Information given start

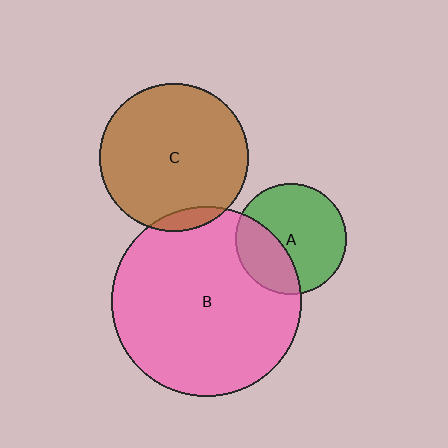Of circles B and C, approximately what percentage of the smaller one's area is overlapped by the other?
Approximately 5%.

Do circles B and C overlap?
Yes.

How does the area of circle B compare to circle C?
Approximately 1.6 times.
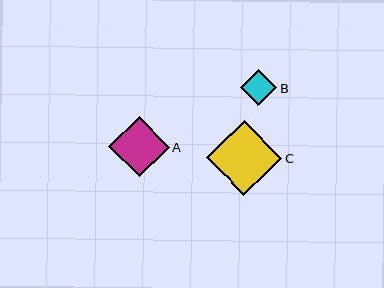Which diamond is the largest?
Diamond C is the largest with a size of approximately 76 pixels.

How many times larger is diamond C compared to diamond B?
Diamond C is approximately 2.1 times the size of diamond B.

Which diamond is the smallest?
Diamond B is the smallest with a size of approximately 37 pixels.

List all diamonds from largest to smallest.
From largest to smallest: C, A, B.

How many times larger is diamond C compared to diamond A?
Diamond C is approximately 1.3 times the size of diamond A.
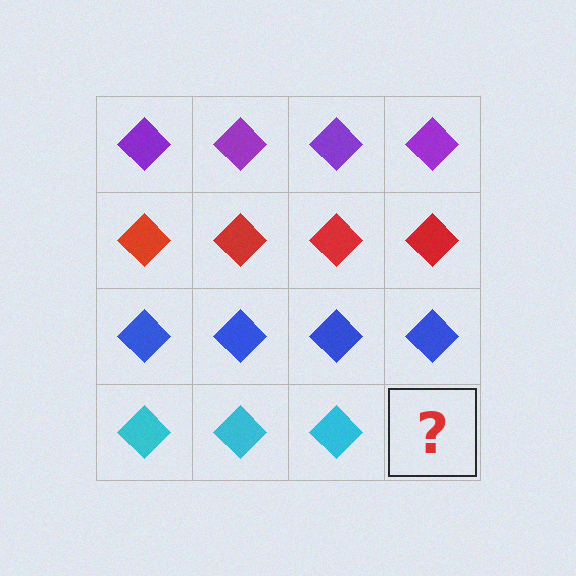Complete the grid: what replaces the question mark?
The question mark should be replaced with a cyan diamond.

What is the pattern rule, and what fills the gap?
The rule is that each row has a consistent color. The gap should be filled with a cyan diamond.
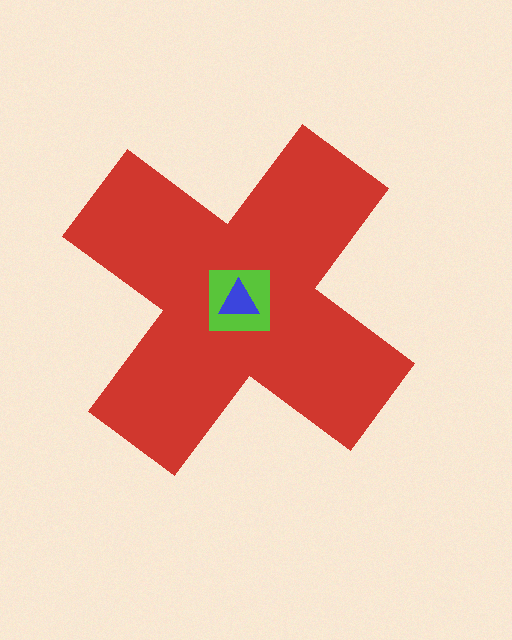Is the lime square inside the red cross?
Yes.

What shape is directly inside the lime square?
The blue triangle.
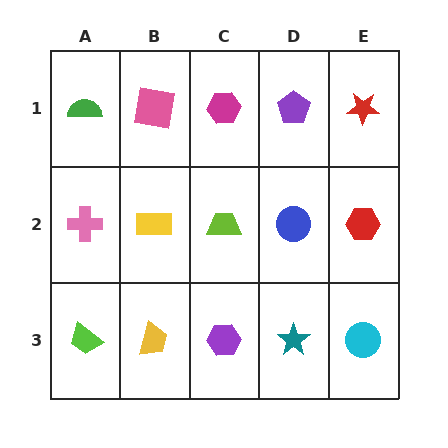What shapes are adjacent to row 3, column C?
A lime trapezoid (row 2, column C), a yellow trapezoid (row 3, column B), a teal star (row 3, column D).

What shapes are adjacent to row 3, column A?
A pink cross (row 2, column A), a yellow trapezoid (row 3, column B).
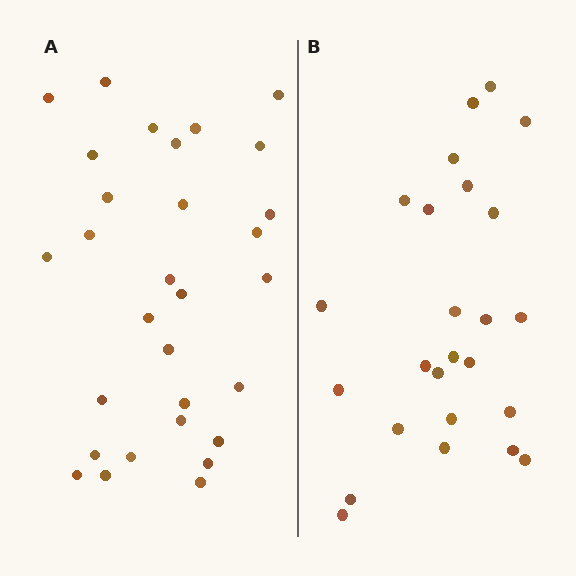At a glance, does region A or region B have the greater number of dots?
Region A (the left region) has more dots.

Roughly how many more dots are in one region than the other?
Region A has about 5 more dots than region B.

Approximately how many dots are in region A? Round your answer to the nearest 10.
About 30 dots.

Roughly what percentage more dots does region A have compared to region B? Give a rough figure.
About 20% more.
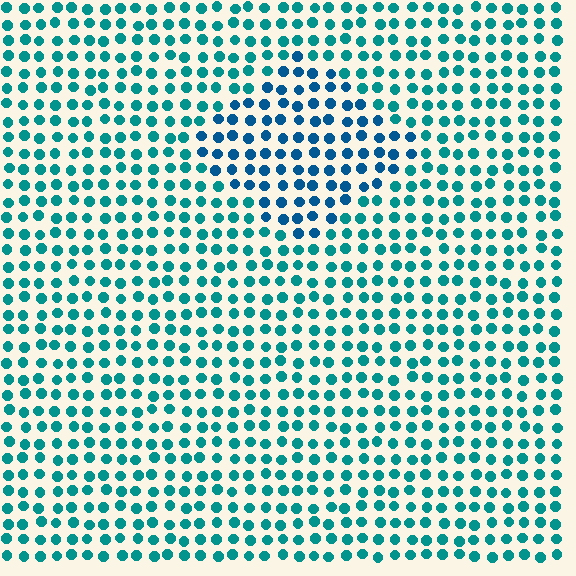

Information given end

* Challenge *
Locate the line containing "At a glance, does" in the material above, then repeat it and every later line exactly, with no pictures.

* Final result *
At a glance, does region A or region B have the greater number of dots?
Region A (the left region) has more dots.

Roughly how many more dots are in one region than the other?
Region A has about 5 more dots than region B.

Approximately how many dots are in region A? Round your answer to the nearest 10.
About 30 dots.

Roughly what percentage more dots does region A have compared to region B? Give a rough figure.
About 20% more.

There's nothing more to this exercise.